=== LISTED RECORDS ===

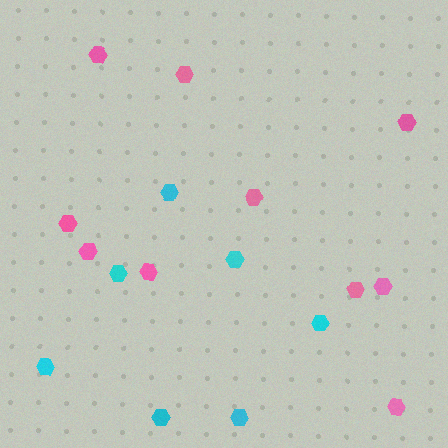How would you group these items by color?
There are 2 groups: one group of pink hexagons (10) and one group of cyan hexagons (7).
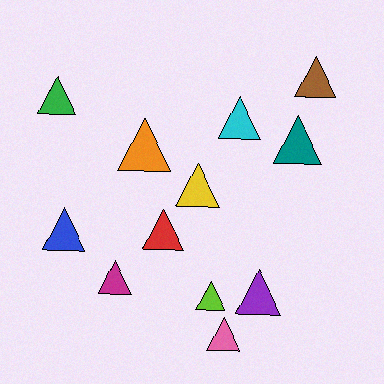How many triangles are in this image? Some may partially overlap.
There are 12 triangles.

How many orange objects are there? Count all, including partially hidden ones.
There is 1 orange object.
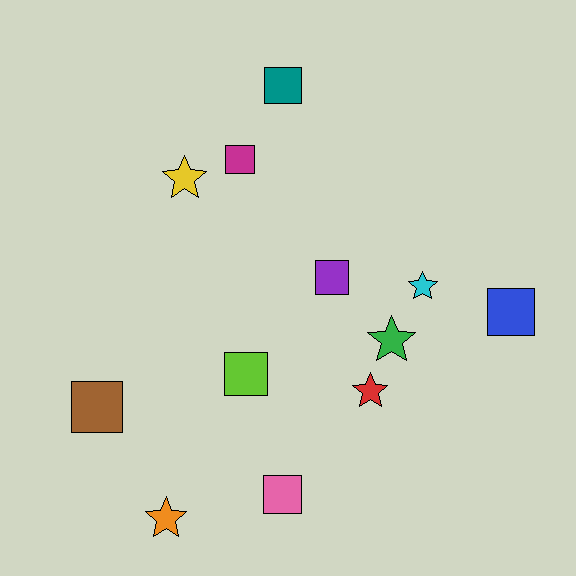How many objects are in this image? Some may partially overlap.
There are 12 objects.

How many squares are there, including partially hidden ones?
There are 7 squares.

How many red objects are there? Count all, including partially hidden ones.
There is 1 red object.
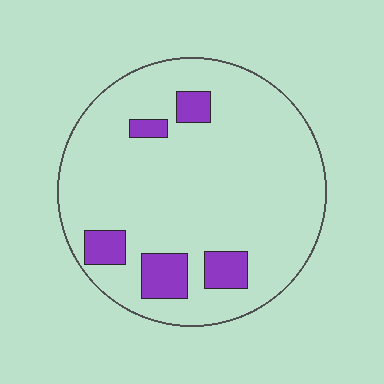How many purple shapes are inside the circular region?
5.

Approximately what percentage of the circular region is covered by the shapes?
Approximately 15%.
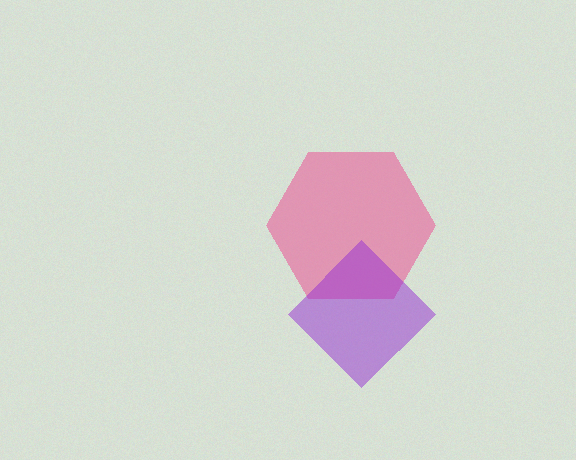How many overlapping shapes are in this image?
There are 2 overlapping shapes in the image.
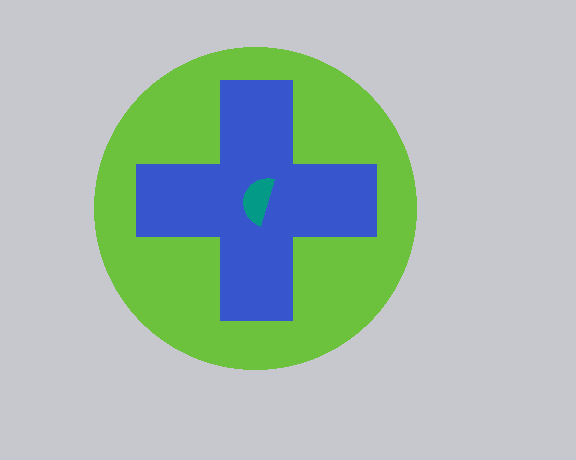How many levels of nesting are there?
3.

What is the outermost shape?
The lime circle.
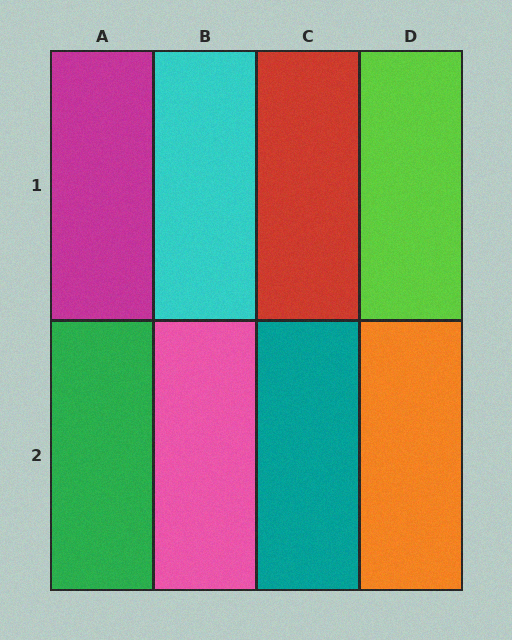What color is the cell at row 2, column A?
Green.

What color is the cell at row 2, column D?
Orange.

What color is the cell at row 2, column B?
Pink.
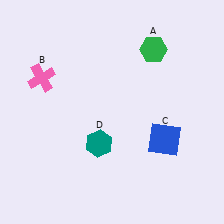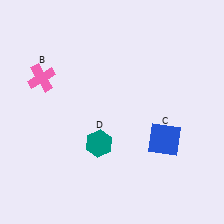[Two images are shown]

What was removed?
The green hexagon (A) was removed in Image 2.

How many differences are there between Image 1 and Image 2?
There is 1 difference between the two images.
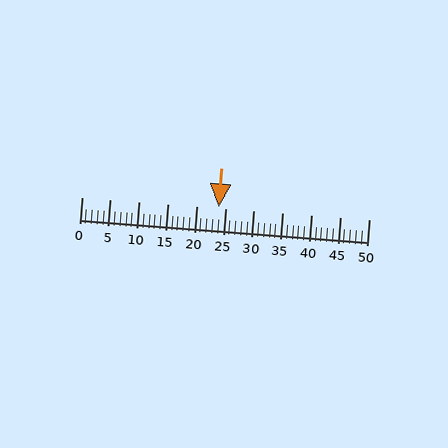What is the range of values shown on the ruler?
The ruler shows values from 0 to 50.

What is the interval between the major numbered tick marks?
The major tick marks are spaced 5 units apart.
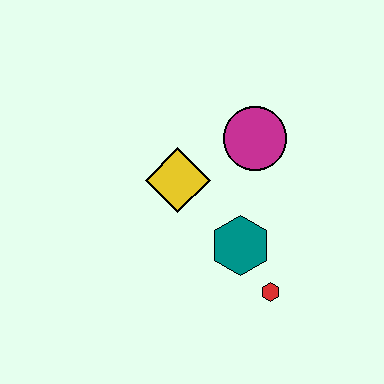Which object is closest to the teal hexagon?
The red hexagon is closest to the teal hexagon.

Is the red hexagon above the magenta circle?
No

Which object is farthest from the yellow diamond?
The red hexagon is farthest from the yellow diamond.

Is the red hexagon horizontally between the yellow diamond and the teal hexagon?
No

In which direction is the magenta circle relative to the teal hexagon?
The magenta circle is above the teal hexagon.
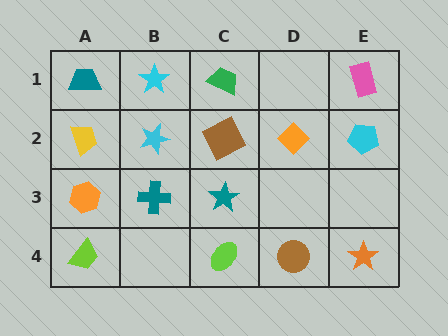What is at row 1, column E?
A pink rectangle.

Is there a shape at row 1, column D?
No, that cell is empty.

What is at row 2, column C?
A brown square.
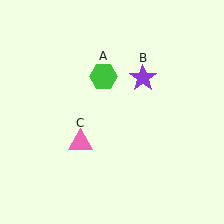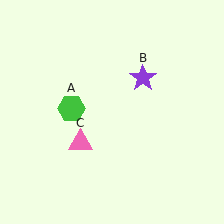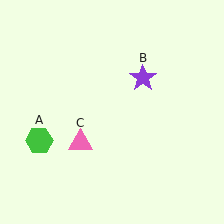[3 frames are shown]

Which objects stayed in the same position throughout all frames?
Purple star (object B) and pink triangle (object C) remained stationary.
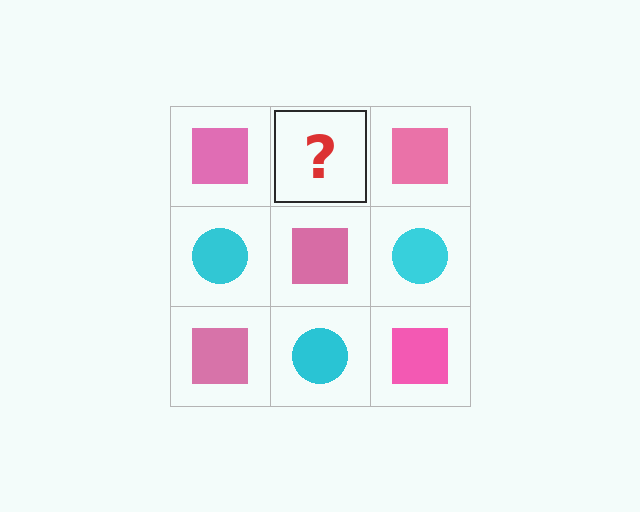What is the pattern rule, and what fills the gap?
The rule is that it alternates pink square and cyan circle in a checkerboard pattern. The gap should be filled with a cyan circle.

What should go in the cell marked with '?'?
The missing cell should contain a cyan circle.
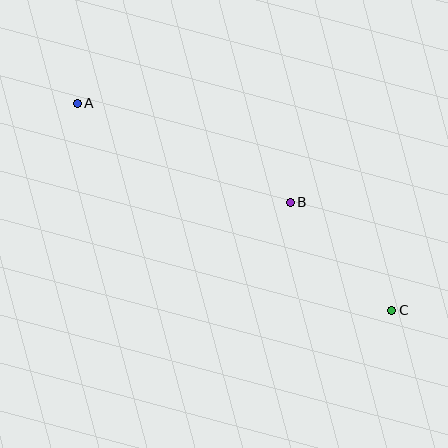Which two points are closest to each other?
Points B and C are closest to each other.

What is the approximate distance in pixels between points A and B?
The distance between A and B is approximately 235 pixels.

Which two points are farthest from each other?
Points A and C are farthest from each other.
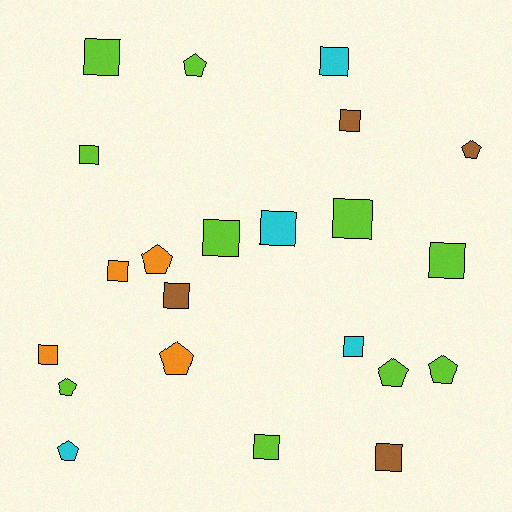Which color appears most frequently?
Lime, with 10 objects.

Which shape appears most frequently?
Square, with 14 objects.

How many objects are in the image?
There are 22 objects.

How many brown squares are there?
There are 3 brown squares.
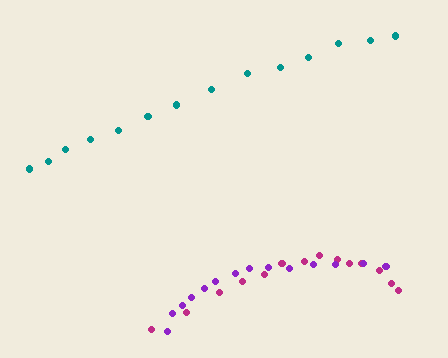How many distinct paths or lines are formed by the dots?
There are 3 distinct paths.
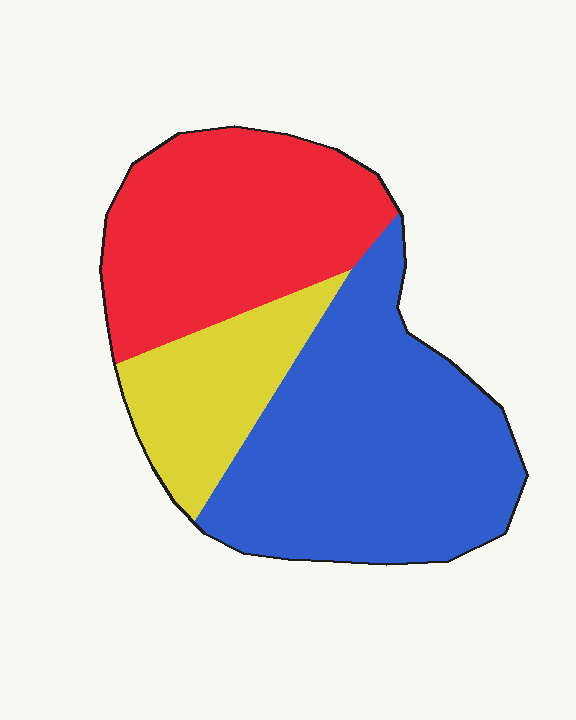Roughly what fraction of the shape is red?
Red takes up about one third (1/3) of the shape.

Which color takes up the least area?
Yellow, at roughly 20%.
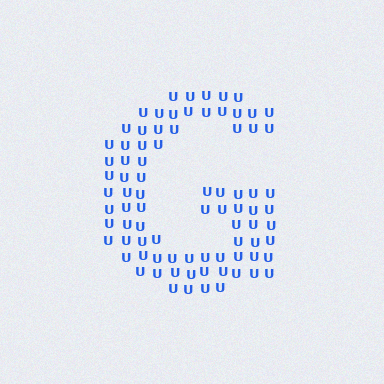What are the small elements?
The small elements are letter U's.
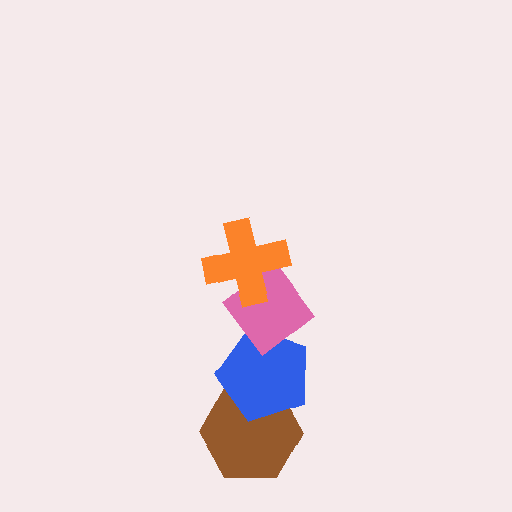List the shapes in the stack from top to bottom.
From top to bottom: the orange cross, the pink diamond, the blue pentagon, the brown hexagon.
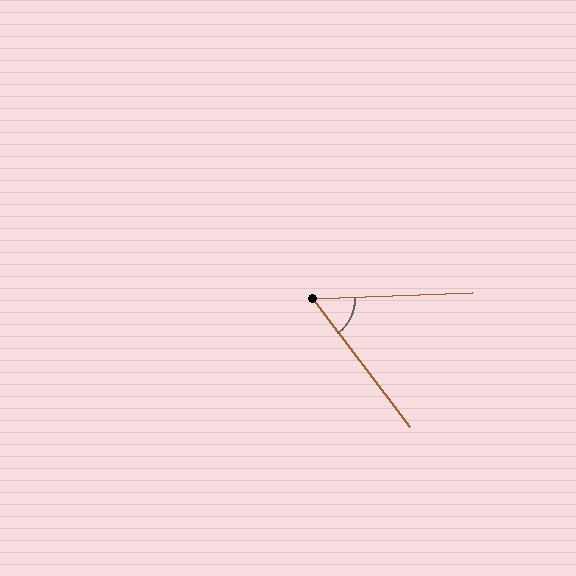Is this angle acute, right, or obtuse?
It is acute.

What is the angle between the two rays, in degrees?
Approximately 55 degrees.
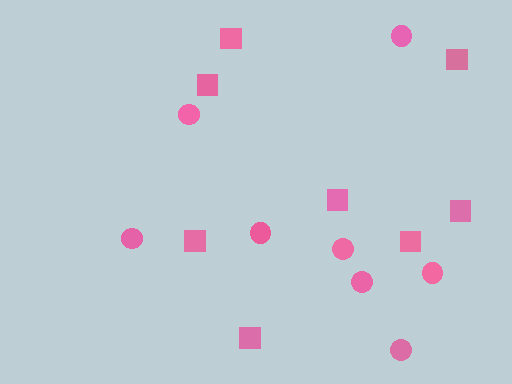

===

TASK TO CARRY OUT:
Reproduce all entries without any change, and omit the pictures.

EXERCISE OUTPUT:
How would you group these items by color?
There are 2 groups: one group of pink hexagons (10) and one group of cyan hexagons (7).
How many triangles are in this image? Some may partially overlap.
There are 12 triangles.

How many orange objects are there? Count all, including partially hidden ones.
There is 1 orange object.
How many objects are in this image? Some may partially overlap.
There are 12 objects.

How many squares are there, including partially hidden ones?
There are 7 squares.

How many red objects are there? Count all, including partially hidden ones.
There is 1 red object.
How many purple shapes are inside the circular region?
5.

Approximately what percentage of the circular region is covered by the shapes?
Approximately 15%.
How many overlapping shapes are in this image?
There are 2 overlapping shapes in the image.
How many levels of nesting are there?
3.

What is the outermost shape?
The lime circle.
What color is the cell at row 2, column A?
Green.

What color is the cell at row 2, column D?
Orange.

What color is the cell at row 2, column B?
Pink.
[Two images are shown]

What was removed?
The green hexagon (A) was removed in Image 2.

How many differences are there between Image 1 and Image 2?
There is 1 difference between the two images.
What is the range of values shown on the ruler?
The ruler shows values from 0 to 50.

What is the interval between the major numbered tick marks?
The major tick marks are spaced 5 units apart.
Which object is closest to the teal hexagon?
The red hexagon is closest to the teal hexagon.

Is the red hexagon above the magenta circle?
No

Which object is farthest from the yellow diamond?
The red hexagon is farthest from the yellow diamond.

Is the red hexagon horizontally between the yellow diamond and the teal hexagon?
No

In which direction is the magenta circle relative to the teal hexagon?
The magenta circle is above the teal hexagon.
What is at row 1, column E?
A pink rectangle.

Is there a shape at row 1, column D?
No, that cell is empty.

What is at row 2, column C?
A brown square.
[3 frames are shown]

Which objects stayed in the same position throughout all frames?
Purple star (object B) and pink triangle (object C) remained stationary.
What is the pattern rule, and what fills the gap?
The rule is that it alternates pink square and cyan circle in a checkerboard pattern. The gap should be filled with a cyan circle.

What should go in the cell marked with '?'?
The missing cell should contain a cyan circle.
Which two points are closest to each other?
Points B and C are closest to each other.

What is the approximate distance in pixels between points A and B?
The distance between A and B is approximately 235 pixels.

Which two points are farthest from each other?
Points A and C are farthest from each other.
Which color appears most frequently?
Lime, with 10 objects.

Which shape appears most frequently?
Square, with 14 objects.

How many objects are in the image?
There are 22 objects.

How many brown squares are there?
There are 3 brown squares.
How many distinct paths or lines are formed by the dots?
There are 3 distinct paths.
Roughly what fraction of the shape is red?
Red takes up about one third (1/3) of the shape.

Which color takes up the least area?
Yellow, at roughly 20%.
What are the small elements?
The small elements are letter U's.
List the shapes in the stack from top to bottom.
From top to bottom: the orange cross, the pink diamond, the blue pentagon, the brown hexagon.
Is this angle acute, right, or obtuse?
It is acute.

What is the angle between the two rays, in degrees?
Approximately 55 degrees.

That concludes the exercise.